- _PROMPT_
Return only the lines starting at the line that contains "Compared to region" and ending with the final line of the listing; include both endpoints.

- _DATASET ROWS_
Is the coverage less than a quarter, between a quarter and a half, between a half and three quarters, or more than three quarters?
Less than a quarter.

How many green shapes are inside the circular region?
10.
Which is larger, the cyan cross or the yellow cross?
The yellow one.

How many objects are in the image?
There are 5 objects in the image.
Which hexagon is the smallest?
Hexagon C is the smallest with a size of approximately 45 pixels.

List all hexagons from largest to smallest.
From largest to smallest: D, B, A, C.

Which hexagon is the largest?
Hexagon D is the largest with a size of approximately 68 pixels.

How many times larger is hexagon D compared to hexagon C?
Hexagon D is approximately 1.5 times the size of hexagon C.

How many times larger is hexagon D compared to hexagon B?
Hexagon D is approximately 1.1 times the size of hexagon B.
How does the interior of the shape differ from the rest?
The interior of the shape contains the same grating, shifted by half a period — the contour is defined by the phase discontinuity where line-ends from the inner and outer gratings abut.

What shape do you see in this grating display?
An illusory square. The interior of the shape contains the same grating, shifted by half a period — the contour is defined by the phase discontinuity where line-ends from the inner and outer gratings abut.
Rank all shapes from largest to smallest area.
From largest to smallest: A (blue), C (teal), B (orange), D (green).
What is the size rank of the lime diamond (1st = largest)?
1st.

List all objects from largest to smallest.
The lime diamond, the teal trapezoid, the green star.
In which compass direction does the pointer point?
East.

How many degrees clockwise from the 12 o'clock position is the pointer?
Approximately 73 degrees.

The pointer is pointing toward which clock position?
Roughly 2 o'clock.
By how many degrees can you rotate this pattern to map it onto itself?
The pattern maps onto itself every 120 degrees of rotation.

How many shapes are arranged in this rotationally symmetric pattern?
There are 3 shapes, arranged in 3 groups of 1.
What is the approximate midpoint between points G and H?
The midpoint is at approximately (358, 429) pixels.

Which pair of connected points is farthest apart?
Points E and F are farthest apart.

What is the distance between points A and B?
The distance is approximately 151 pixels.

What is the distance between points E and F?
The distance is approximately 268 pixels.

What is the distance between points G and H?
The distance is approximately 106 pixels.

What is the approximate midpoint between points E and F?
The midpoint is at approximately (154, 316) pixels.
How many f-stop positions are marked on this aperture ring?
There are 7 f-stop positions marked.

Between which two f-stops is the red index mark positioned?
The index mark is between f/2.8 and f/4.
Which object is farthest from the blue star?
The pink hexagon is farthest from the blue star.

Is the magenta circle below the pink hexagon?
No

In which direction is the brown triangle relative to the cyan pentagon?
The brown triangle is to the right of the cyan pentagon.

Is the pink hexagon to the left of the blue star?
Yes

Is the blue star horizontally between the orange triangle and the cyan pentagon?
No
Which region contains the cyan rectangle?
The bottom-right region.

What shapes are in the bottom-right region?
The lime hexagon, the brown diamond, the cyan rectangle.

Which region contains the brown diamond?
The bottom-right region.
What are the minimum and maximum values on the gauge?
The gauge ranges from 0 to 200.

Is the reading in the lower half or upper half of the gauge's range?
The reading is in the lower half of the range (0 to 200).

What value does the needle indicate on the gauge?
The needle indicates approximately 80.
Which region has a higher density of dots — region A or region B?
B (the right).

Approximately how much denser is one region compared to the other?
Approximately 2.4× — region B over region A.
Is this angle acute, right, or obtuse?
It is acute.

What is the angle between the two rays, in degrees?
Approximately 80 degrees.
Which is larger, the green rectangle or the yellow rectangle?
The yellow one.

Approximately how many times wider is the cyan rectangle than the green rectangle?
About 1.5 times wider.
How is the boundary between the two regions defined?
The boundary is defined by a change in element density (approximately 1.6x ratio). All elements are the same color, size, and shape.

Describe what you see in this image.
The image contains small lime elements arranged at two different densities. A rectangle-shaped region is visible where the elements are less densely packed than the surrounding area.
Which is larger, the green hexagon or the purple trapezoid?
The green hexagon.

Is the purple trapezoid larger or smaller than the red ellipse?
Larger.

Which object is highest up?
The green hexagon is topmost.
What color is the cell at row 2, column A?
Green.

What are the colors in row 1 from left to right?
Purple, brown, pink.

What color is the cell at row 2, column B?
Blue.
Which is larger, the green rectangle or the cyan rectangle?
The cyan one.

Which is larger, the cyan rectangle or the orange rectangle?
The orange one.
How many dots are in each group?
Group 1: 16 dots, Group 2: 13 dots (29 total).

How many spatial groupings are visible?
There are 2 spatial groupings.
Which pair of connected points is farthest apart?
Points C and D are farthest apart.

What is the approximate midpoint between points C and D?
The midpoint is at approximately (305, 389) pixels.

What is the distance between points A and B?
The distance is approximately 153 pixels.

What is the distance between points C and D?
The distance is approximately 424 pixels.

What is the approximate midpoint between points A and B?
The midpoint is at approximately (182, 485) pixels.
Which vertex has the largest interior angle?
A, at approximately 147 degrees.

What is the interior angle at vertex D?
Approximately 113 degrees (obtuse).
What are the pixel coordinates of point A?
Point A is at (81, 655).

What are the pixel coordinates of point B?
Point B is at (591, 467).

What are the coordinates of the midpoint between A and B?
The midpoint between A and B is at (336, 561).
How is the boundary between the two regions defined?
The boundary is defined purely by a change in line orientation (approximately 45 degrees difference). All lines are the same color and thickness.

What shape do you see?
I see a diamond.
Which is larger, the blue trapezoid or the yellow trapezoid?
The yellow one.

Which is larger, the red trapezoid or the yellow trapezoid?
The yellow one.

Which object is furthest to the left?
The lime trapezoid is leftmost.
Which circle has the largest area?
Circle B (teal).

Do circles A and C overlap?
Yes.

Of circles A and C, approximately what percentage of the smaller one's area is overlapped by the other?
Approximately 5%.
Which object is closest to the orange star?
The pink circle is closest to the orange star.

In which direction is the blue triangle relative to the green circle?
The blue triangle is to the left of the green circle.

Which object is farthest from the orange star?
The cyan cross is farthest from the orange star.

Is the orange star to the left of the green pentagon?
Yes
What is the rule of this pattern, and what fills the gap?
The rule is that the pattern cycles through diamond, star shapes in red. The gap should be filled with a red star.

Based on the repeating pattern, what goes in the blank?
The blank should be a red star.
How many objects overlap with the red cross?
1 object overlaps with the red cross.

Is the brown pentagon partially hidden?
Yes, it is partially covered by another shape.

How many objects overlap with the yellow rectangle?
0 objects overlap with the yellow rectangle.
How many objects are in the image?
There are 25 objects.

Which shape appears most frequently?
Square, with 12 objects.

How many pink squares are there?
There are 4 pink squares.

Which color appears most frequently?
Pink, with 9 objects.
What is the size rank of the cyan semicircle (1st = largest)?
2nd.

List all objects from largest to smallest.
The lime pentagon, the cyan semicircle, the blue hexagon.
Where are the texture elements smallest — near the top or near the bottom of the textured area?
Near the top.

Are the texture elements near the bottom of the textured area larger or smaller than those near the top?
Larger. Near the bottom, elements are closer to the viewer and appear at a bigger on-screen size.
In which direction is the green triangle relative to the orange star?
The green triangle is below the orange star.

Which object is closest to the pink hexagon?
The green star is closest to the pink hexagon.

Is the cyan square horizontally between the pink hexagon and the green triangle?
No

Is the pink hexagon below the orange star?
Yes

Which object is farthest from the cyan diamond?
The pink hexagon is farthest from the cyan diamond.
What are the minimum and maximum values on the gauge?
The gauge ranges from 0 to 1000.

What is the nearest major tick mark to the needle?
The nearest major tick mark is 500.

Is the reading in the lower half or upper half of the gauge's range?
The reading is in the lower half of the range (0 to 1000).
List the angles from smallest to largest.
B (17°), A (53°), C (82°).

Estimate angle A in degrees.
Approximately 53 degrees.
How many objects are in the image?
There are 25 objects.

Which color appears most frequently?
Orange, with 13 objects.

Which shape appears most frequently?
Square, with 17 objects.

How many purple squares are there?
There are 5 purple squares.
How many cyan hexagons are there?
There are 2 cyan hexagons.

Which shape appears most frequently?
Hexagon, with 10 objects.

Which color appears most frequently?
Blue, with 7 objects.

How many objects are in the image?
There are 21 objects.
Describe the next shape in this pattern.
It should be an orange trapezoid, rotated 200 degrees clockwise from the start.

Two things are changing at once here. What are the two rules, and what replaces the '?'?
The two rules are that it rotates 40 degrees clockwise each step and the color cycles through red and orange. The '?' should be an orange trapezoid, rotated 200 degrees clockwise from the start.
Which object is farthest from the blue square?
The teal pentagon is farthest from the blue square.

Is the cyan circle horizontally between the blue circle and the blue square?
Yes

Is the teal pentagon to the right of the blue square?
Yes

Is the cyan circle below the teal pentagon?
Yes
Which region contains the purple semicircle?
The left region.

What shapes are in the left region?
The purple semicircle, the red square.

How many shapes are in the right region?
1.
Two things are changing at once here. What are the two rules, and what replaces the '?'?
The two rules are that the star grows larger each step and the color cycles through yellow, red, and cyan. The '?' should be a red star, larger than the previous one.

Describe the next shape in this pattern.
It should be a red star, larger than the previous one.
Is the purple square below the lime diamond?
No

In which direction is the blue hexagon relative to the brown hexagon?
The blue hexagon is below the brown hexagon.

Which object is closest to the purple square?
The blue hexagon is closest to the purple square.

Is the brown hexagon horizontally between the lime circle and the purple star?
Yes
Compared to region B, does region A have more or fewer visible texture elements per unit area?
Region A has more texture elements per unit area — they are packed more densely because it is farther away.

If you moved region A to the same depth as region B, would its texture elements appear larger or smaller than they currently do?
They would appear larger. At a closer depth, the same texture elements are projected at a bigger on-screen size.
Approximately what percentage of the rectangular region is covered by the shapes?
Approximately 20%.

- _SOLUTION TO THE PROBLEM_
Compared to region B, does region A have more or fewer visible texture elements per unit area?
Region A has more texture elements per unit area — they are packed more densely because it is farther away.

If you moved region A to the same depth as region B, would its texture elements appear larger or smaller than they currently do?
They would appear larger. At a closer depth, the same texture elements are projected at a bigger on-screen size.
Approximately what percentage of the rectangular region is covered by the shapes?
Approximately 20%.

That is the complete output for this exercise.